**Work required:** Working from the data below, reproduce exactly the lines starting at the one that holds "What comes next in the sequence?" and ending at the one that holds "[3 frames are shown]". Pictures are excluded.

**Data rows:**
+++++

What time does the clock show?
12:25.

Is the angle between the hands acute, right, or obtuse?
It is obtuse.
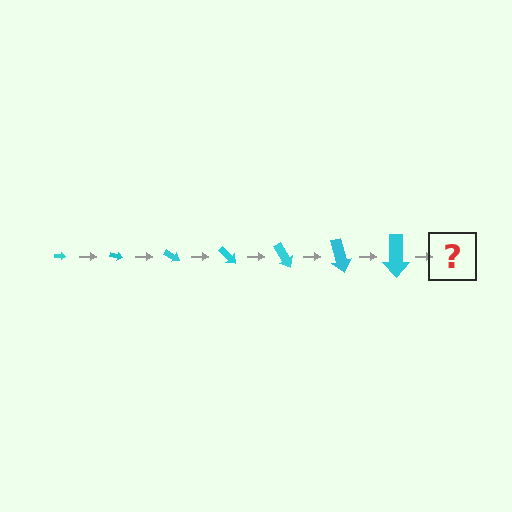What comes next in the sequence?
The next element should be an arrow, larger than the previous one and rotated 105 degrees clockwise from the start.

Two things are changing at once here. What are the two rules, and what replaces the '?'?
The two rules are that the arrow grows larger each step and it rotates 15 degrees clockwise each step. The '?' should be an arrow, larger than the previous one and rotated 105 degrees clockwise from the start.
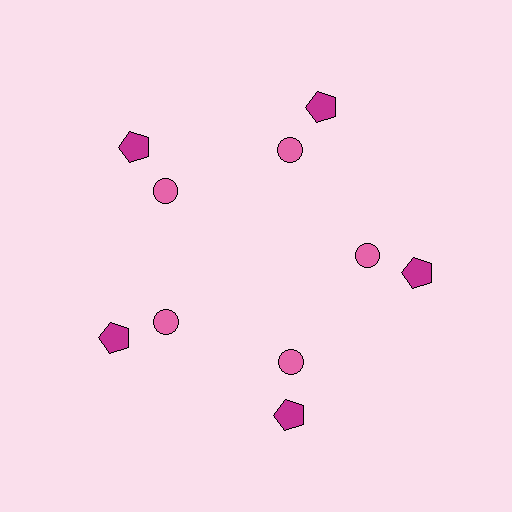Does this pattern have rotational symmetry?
Yes, this pattern has 5-fold rotational symmetry. It looks the same after rotating 72 degrees around the center.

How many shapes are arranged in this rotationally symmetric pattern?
There are 10 shapes, arranged in 5 groups of 2.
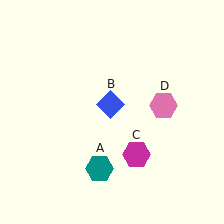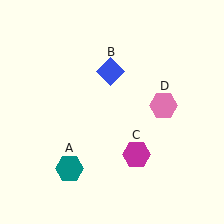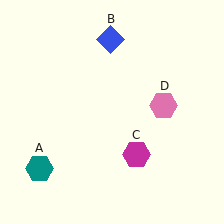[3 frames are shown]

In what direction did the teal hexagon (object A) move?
The teal hexagon (object A) moved left.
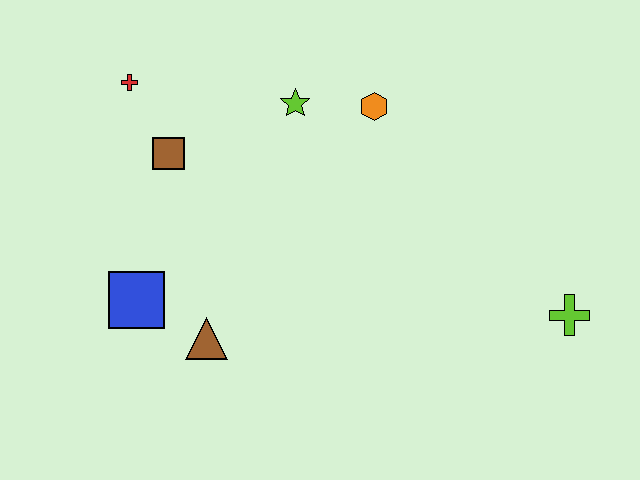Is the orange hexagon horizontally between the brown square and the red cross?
No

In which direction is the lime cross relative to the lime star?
The lime cross is to the right of the lime star.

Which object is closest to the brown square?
The red cross is closest to the brown square.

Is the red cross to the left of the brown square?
Yes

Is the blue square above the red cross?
No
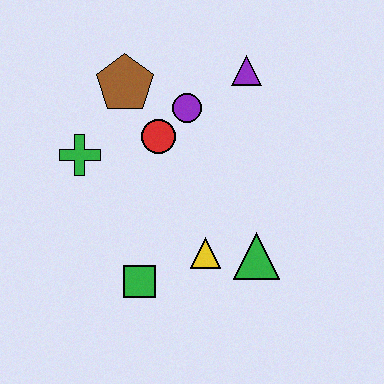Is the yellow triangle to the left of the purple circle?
No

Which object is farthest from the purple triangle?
The green square is farthest from the purple triangle.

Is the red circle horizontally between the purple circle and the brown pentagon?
Yes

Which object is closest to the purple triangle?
The purple circle is closest to the purple triangle.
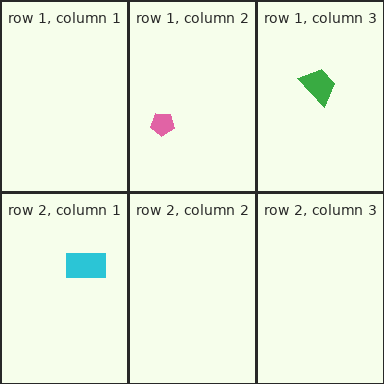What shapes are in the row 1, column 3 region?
The green trapezoid.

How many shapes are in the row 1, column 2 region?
1.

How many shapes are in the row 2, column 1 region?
1.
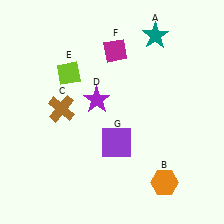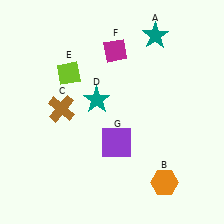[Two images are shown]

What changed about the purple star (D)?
In Image 1, D is purple. In Image 2, it changed to teal.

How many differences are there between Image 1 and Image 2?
There is 1 difference between the two images.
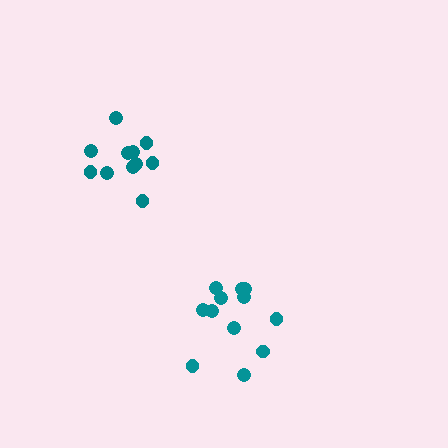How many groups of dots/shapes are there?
There are 2 groups.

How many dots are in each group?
Group 1: 12 dots, Group 2: 11 dots (23 total).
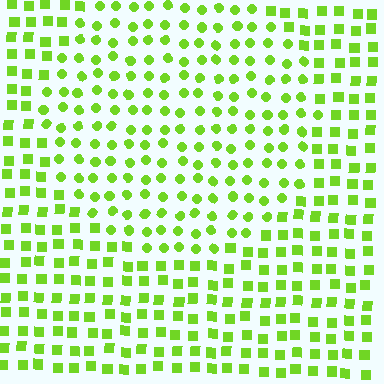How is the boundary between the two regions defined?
The boundary is defined by a change in element shape: circles inside vs. squares outside. All elements share the same color and spacing.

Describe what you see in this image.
The image is filled with small lime elements arranged in a uniform grid. A circle-shaped region contains circles, while the surrounding area contains squares. The boundary is defined purely by the change in element shape.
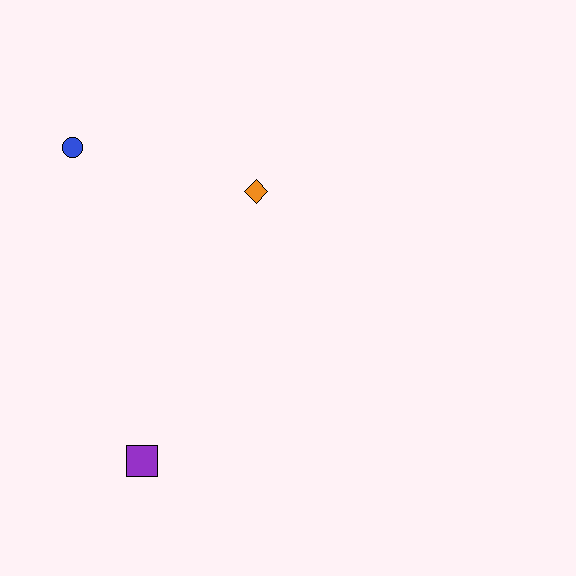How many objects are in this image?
There are 3 objects.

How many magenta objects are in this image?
There are no magenta objects.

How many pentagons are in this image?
There are no pentagons.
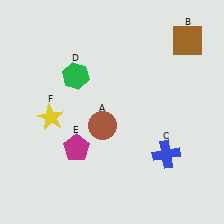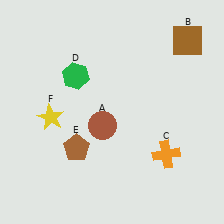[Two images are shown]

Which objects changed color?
C changed from blue to orange. E changed from magenta to brown.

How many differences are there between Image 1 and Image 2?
There are 2 differences between the two images.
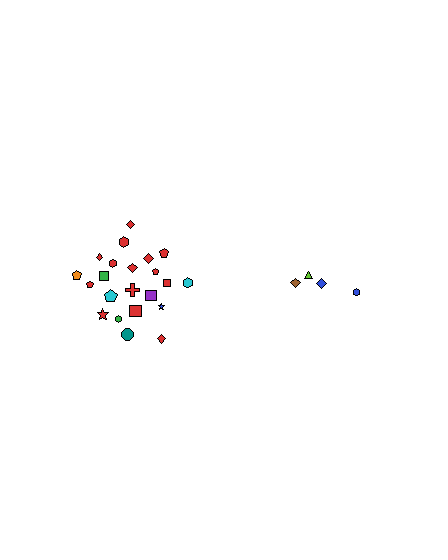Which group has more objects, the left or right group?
The left group.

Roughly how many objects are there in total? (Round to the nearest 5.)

+++++

**Result:**
What comes next in the sequence?
The next element should be an arrow, larger than the previous one and rotated 105 degrees clockwise from the start.

Two things are changing at once here. What are the two rules, and what replaces the '?'?
The two rules are that the arrow grows larger each step and it rotates 15 degrees clockwise each step. The '?' should be an arrow, larger than the previous one and rotated 105 degrees clockwise from the start.
Does this pattern have rotational symmetry?
Yes, this pattern has 5-fold rotational symmetry. It looks the same after rotating 72 degrees around the center.

How many shapes are arranged in this rotationally symmetric pattern?
There are 10 shapes, arranged in 5 groups of 2.
[3 frames are shown]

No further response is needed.